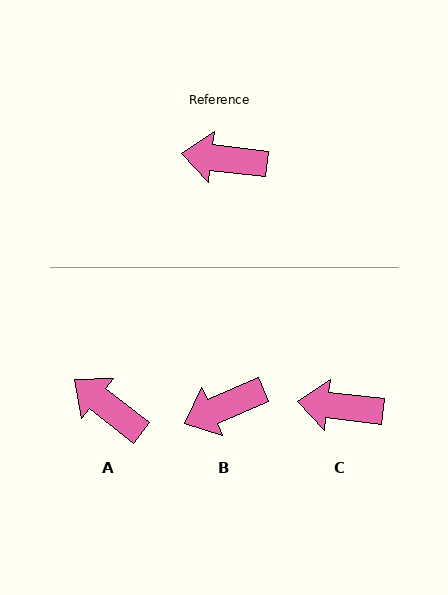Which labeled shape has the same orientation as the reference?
C.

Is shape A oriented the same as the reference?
No, it is off by about 32 degrees.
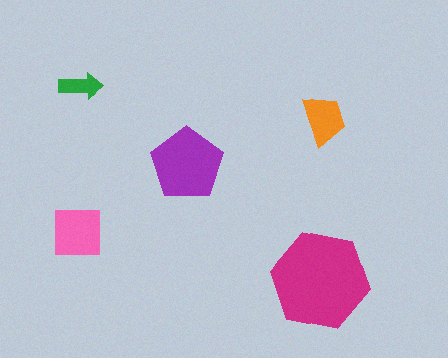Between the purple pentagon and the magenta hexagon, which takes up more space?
The magenta hexagon.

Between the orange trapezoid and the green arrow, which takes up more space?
The orange trapezoid.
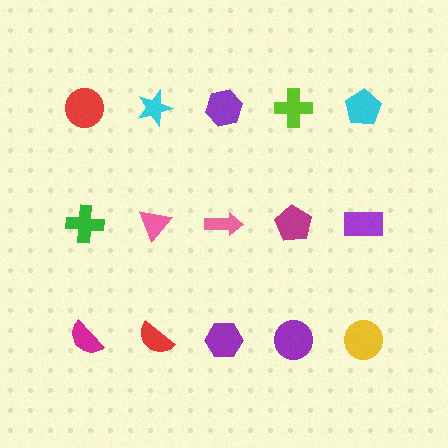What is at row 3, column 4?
A purple circle.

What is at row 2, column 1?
A green cross.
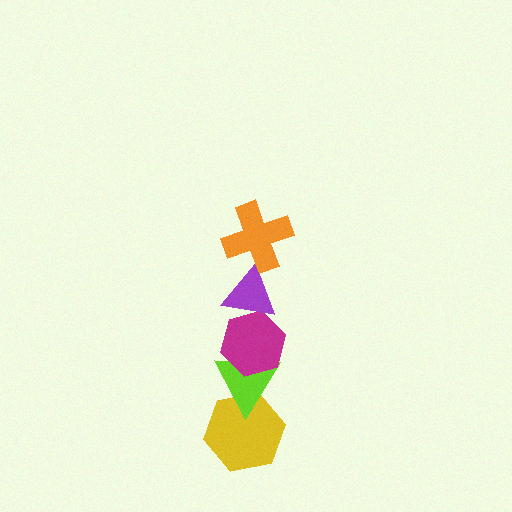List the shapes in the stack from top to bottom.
From top to bottom: the orange cross, the purple triangle, the magenta hexagon, the lime triangle, the yellow hexagon.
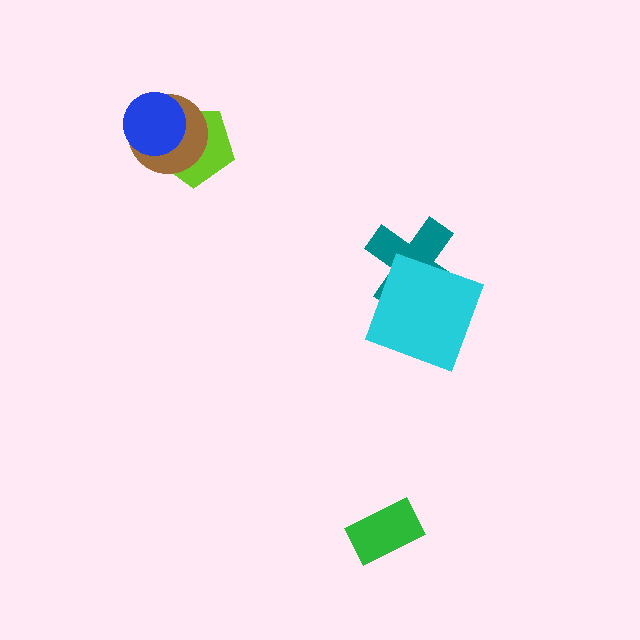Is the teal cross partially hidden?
Yes, it is partially covered by another shape.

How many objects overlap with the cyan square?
1 object overlaps with the cyan square.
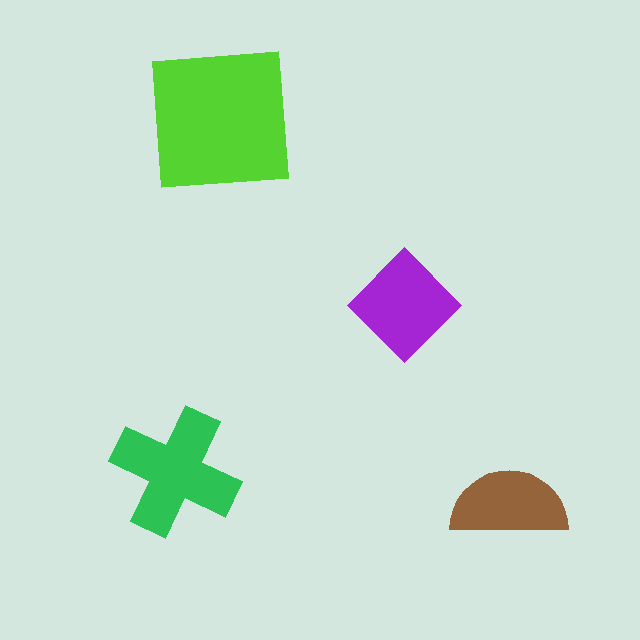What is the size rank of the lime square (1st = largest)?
1st.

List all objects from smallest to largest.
The brown semicircle, the purple diamond, the green cross, the lime square.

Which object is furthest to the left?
The green cross is leftmost.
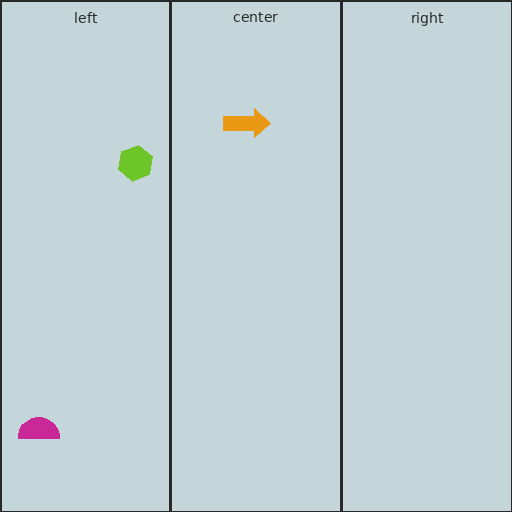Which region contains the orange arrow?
The center region.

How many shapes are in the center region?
1.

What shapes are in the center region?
The orange arrow.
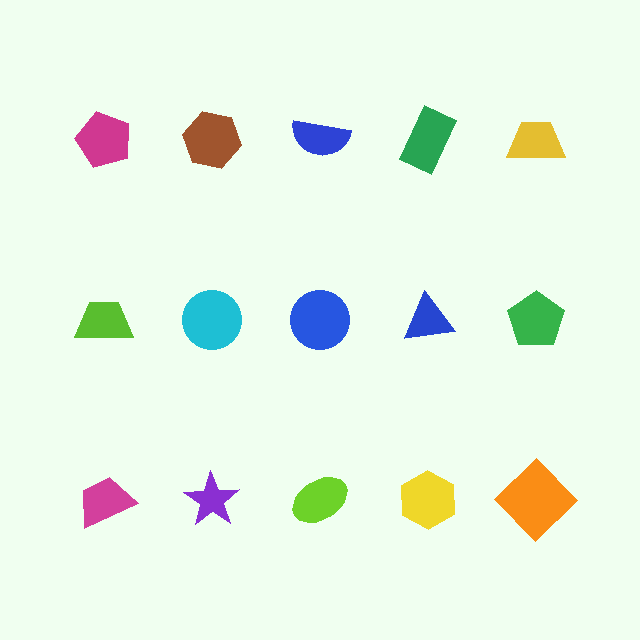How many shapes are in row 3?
5 shapes.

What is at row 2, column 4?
A blue triangle.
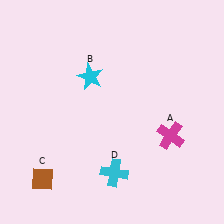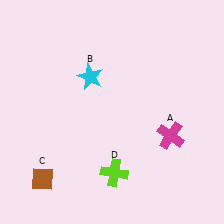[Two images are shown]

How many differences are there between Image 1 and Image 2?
There is 1 difference between the two images.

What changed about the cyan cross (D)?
In Image 1, D is cyan. In Image 2, it changed to lime.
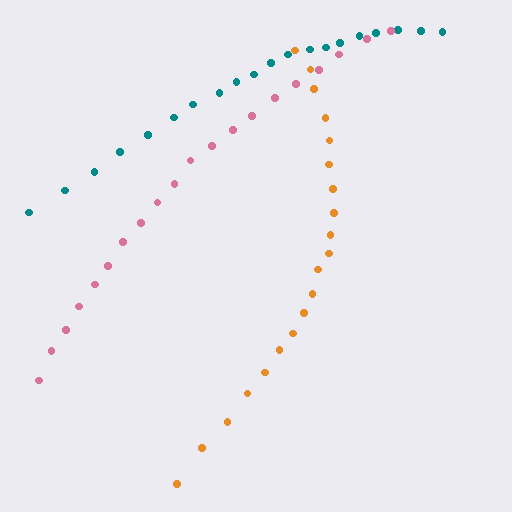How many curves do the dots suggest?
There are 3 distinct paths.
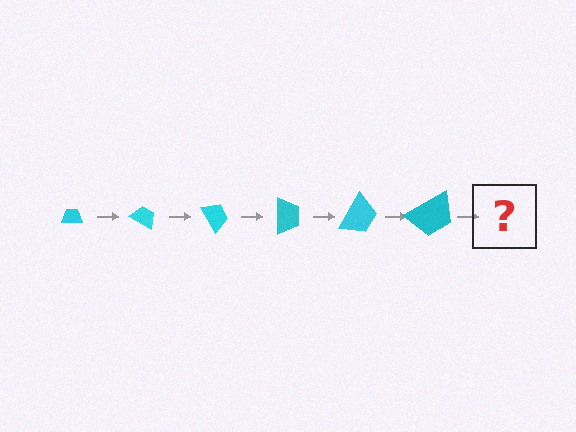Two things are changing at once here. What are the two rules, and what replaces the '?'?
The two rules are that the trapezoid grows larger each step and it rotates 30 degrees clockwise each step. The '?' should be a trapezoid, larger than the previous one and rotated 180 degrees clockwise from the start.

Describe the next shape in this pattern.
It should be a trapezoid, larger than the previous one and rotated 180 degrees clockwise from the start.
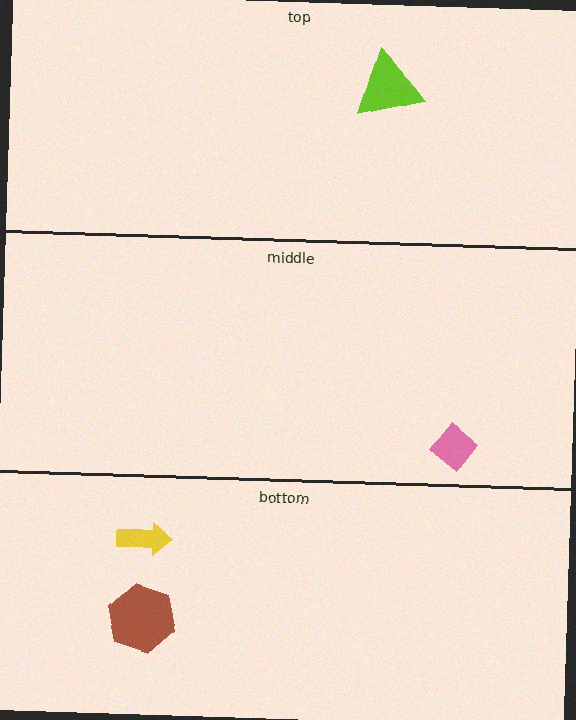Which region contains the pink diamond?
The middle region.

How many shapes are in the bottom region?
2.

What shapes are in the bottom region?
The yellow arrow, the brown hexagon.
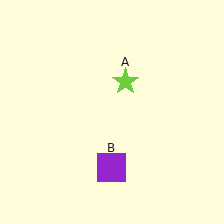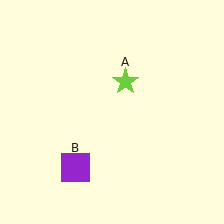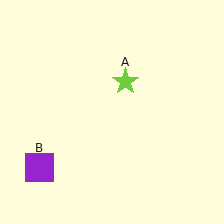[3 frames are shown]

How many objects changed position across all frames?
1 object changed position: purple square (object B).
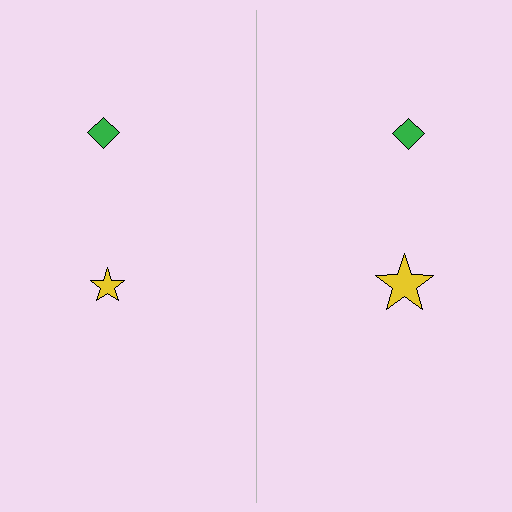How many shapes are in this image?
There are 4 shapes in this image.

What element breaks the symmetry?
The yellow star on the right side has a different size than its mirror counterpart.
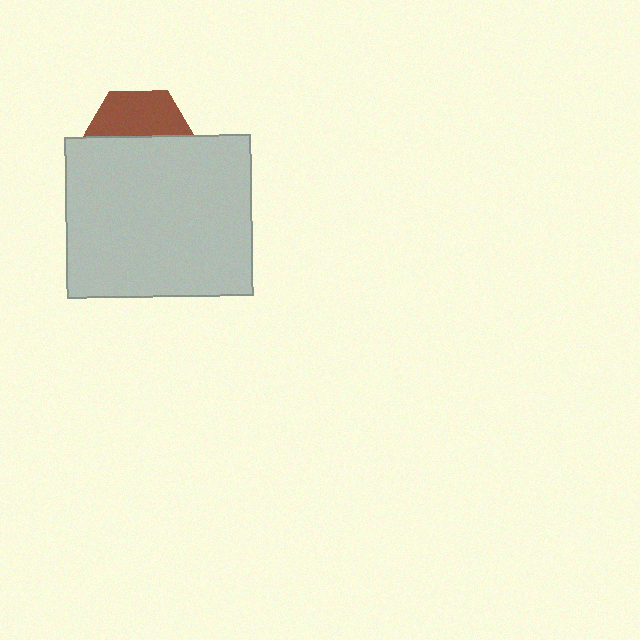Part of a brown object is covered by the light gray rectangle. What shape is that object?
It is a hexagon.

= = =

GOAL:
Retype the listing exactly. Pictures do not belong in the copy.

COMPLETED EXERCISE:
Which labeled shape has the same orientation as the reference?
C.

Is shape A oriented the same as the reference?
No, it is off by about 32 degrees.
Between the purple pentagon and the magenta hexagon, which takes up more space?
The magenta hexagon.

Between the orange trapezoid and the green arrow, which takes up more space?
The orange trapezoid.
What is at row 3, column 4?
A purple circle.

What is at row 2, column 1?
A green cross.
List the shapes in the stack from top to bottom.
From top to bottom: the orange cross, the purple triangle, the magenta hexagon, the lime triangle, the yellow hexagon.
Is the teal cross partially hidden?
Yes, it is partially covered by another shape.

How many objects overlap with the cyan square?
1 object overlaps with the cyan square.
What is the size rank of the lime square (1st = largest)?
1st.

List all objects from smallest to largest.
The brown semicircle, the purple diamond, the green cross, the lime square.

Which object is furthest to the left?
The green cross is leftmost.
Which region contains the orange arrow?
The center region.

How many shapes are in the center region?
1.

What shapes are in the center region?
The orange arrow.
How many shapes are in row 3?
5 shapes.

What is at row 2, column 4?
A blue triangle.
[Two images are shown]

How many differences are there between Image 1 and Image 2?
There is 1 difference between the two images.

What changed about the cyan cross (D)?
In Image 1, D is cyan. In Image 2, it changed to lime.
How many curves do the dots suggest?
There are 3 distinct paths.
Two things are changing at once here. What are the two rules, and what replaces the '?'?
The two rules are that the trapezoid grows larger each step and it rotates 30 degrees clockwise each step. The '?' should be a trapezoid, larger than the previous one and rotated 180 degrees clockwise from the start.

Describe the next shape in this pattern.
It should be a trapezoid, larger than the previous one and rotated 180 degrees clockwise from the start.
Which region contains the pink diamond?
The middle region.

How many shapes are in the bottom region?
2.

What shapes are in the bottom region?
The yellow arrow, the brown hexagon.
[3 frames are shown]

How many objects changed position across all frames?
1 object changed position: purple square (object B).
How many shapes are in this image?
There are 4 shapes in this image.

What element breaks the symmetry?
The yellow star on the right side has a different size than its mirror counterpart.
Part of a brown object is covered by the light gray rectangle. What shape is that object?
It is a hexagon.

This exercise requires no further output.